-- start of Task input --

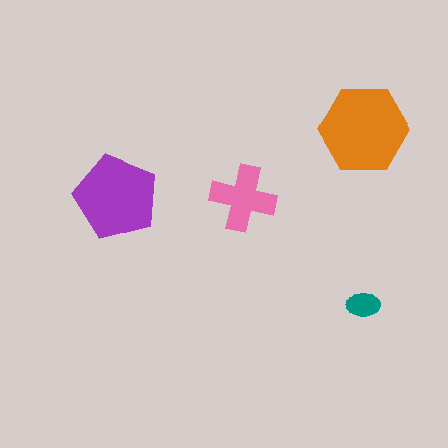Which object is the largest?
The orange hexagon.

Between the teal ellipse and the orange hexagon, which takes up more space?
The orange hexagon.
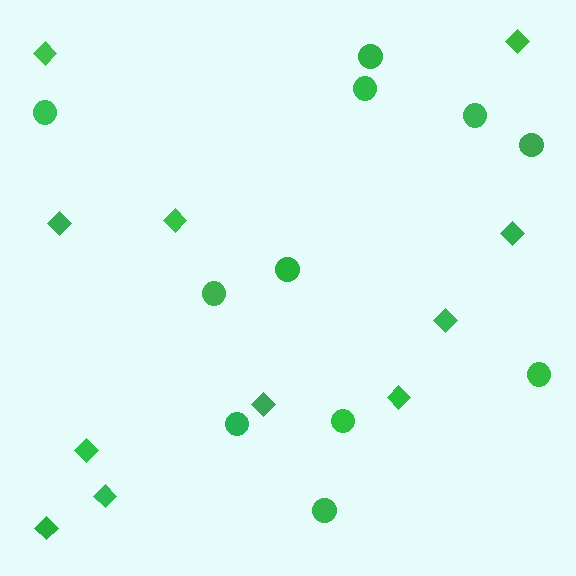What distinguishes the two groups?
There are 2 groups: one group of diamonds (11) and one group of circles (11).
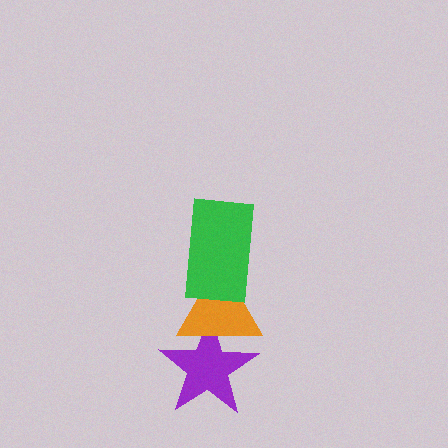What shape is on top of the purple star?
The orange triangle is on top of the purple star.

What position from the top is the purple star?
The purple star is 3rd from the top.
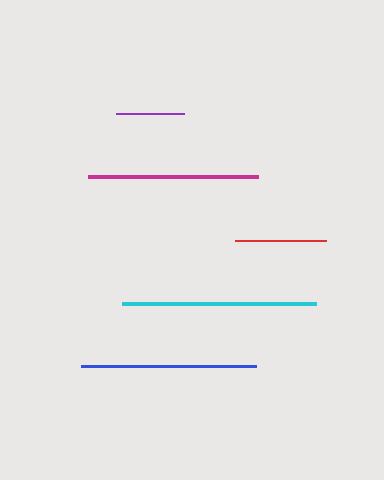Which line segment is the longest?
The cyan line is the longest at approximately 195 pixels.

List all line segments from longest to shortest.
From longest to shortest: cyan, blue and magenta (about equal), red, purple.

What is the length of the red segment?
The red segment is approximately 91 pixels long.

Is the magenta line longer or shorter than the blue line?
The blue and magenta lines are approximately the same length (about 175 and 169 pixels).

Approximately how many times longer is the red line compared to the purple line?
The red line is approximately 1.3 times the length of the purple line.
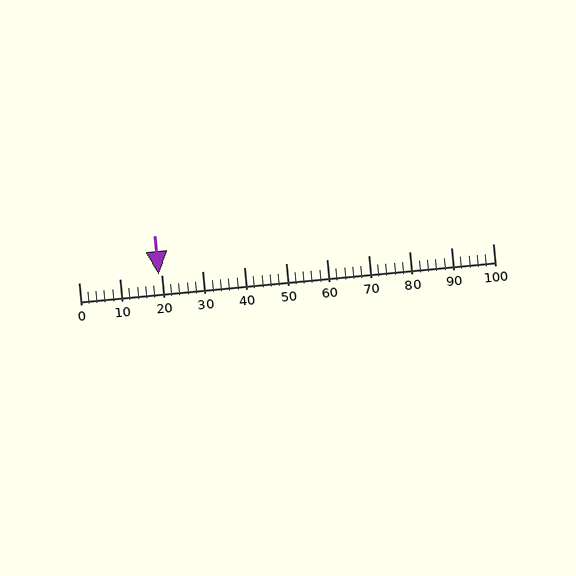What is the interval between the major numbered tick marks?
The major tick marks are spaced 10 units apart.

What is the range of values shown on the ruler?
The ruler shows values from 0 to 100.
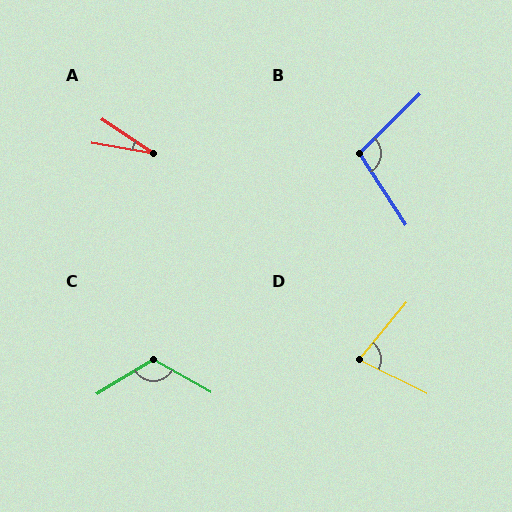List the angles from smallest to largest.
A (24°), D (77°), B (102°), C (119°).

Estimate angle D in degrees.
Approximately 77 degrees.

-- end of Task input --

:: Your task ::
Reproduce the listing exactly. Leave its pictures out.

:: Problem solution ::
Which object is the largest?
The orange hexagon.

Between the teal ellipse and the orange hexagon, which takes up more space?
The orange hexagon.
What distinguishes the two groups?
There are 2 groups: one group of diamonds (11) and one group of circles (11).
What shape is on top of the purple star?
The orange triangle is on top of the purple star.

What position from the top is the purple star?
The purple star is 3rd from the top.
Which line segment is the longest?
The cyan line is the longest at approximately 195 pixels.

List all line segments from longest to shortest.
From longest to shortest: cyan, blue and magenta (about equal), red, purple.

What is the length of the red segment?
The red segment is approximately 91 pixels long.

Is the magenta line longer or shorter than the blue line?
The blue and magenta lines are approximately the same length (about 175 and 169 pixels).

Approximately how many times longer is the red line compared to the purple line?
The red line is approximately 1.3 times the length of the purple line.
What is the interval between the major numbered tick marks?
The major tick marks are spaced 10 units apart.

What is the range of values shown on the ruler?
The ruler shows values from 0 to 100.
List the angles from smallest to largest.
A (24°), D (77°), B (102°), C (119°).

Estimate angle D in degrees.
Approximately 77 degrees.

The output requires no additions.